**Task**
Each entry that follows is to be retyped exactly. Pictures do not belong in the copy.

**Data to use**

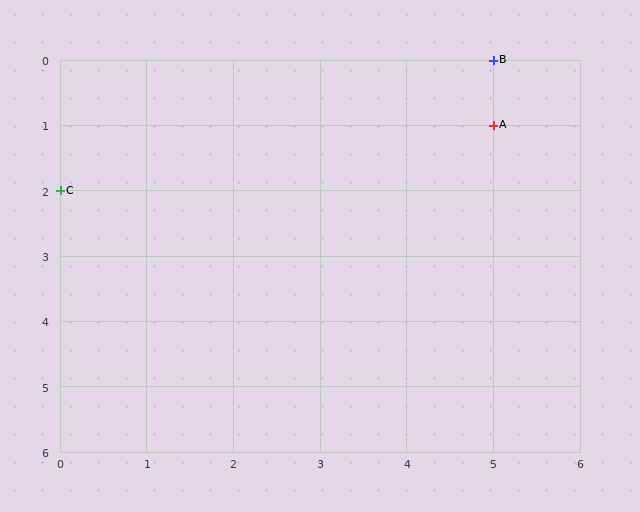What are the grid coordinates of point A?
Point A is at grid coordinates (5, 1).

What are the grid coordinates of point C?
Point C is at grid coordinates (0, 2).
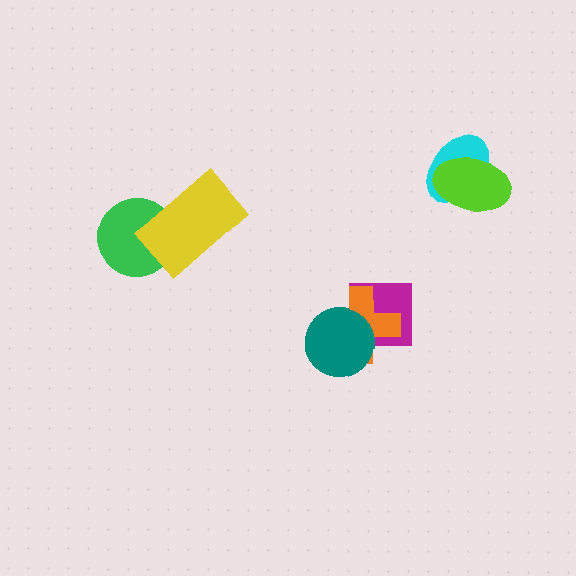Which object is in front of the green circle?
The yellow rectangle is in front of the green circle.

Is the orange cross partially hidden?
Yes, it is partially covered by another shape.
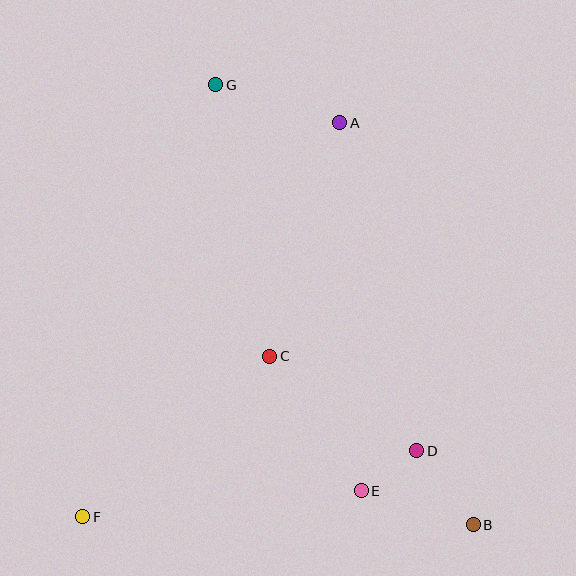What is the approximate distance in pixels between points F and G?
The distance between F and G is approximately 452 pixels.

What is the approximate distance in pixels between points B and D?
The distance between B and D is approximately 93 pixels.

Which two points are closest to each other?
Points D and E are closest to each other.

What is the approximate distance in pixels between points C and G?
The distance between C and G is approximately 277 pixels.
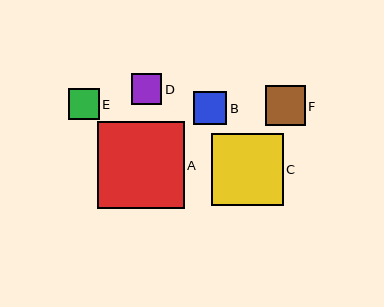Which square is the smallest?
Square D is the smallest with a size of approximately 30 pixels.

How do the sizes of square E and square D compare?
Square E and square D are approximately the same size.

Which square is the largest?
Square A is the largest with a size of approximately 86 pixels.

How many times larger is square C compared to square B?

**Correct output**
What are the grid coordinates of point A?
Point A is at grid coordinates (5, 1).

What are the grid coordinates of point C?
Point C is at grid coordinates (0, 2).
Which object is in front of the green circle?
The yellow rectangle is in front of the green circle.

Is the orange cross partially hidden?
Yes, it is partially covered by another shape.
What is the approximate distance in pixels between points F and G?
The distance between F and G is approximately 452 pixels.

What is the approximate distance in pixels between points B and D?
The distance between B and D is approximately 93 pixels.

Which two points are closest to each other?
Points D and E are closest to each other.

What is the approximate distance in pixels between points C and G?
The distance between C and G is approximately 277 pixels.
Which square is the smallest?
Square D is the smallest with a size of approximately 30 pixels.

How do the sizes of square E and square D compare?
Square E and square D are approximately the same size.

Which square is the largest?
Square A is the largest with a size of approximately 86 pixels.

How many times larger is square C compared to square B?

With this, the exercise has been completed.